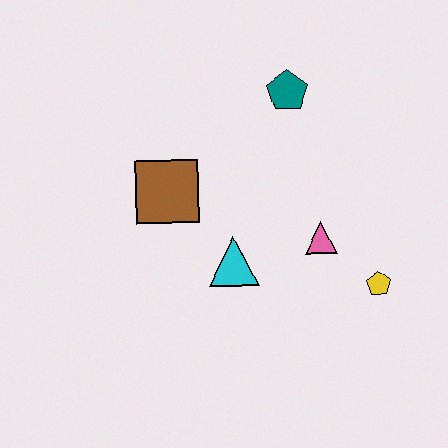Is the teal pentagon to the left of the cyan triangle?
No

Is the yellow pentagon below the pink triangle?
Yes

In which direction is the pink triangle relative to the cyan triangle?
The pink triangle is to the right of the cyan triangle.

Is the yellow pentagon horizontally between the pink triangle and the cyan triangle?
No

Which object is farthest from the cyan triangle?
The teal pentagon is farthest from the cyan triangle.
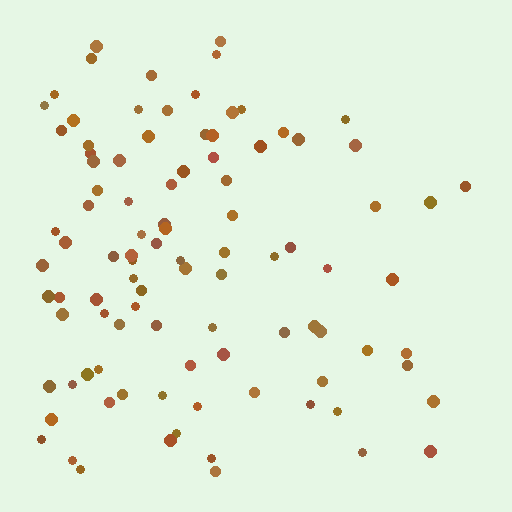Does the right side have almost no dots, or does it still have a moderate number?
Still a moderate number, just noticeably fewer than the left.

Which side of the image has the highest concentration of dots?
The left.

- **Given request**:
Make an exact reproduction of the listing above, without any pictures.

- **Solved exercise**:
Is the teal pentagon to the left of the cyan triangle?
No

Is the yellow pentagon below the pink triangle?
Yes

In which direction is the pink triangle relative to the cyan triangle?
The pink triangle is to the right of the cyan triangle.

Is the yellow pentagon horizontally between the pink triangle and the cyan triangle?
No

Which object is farthest from the cyan triangle?
The teal pentagon is farthest from the cyan triangle.
Does the right side have almost no dots, or does it still have a moderate number?
Still a moderate number, just noticeably fewer than the left.

Which side of the image has the highest concentration of dots?
The left.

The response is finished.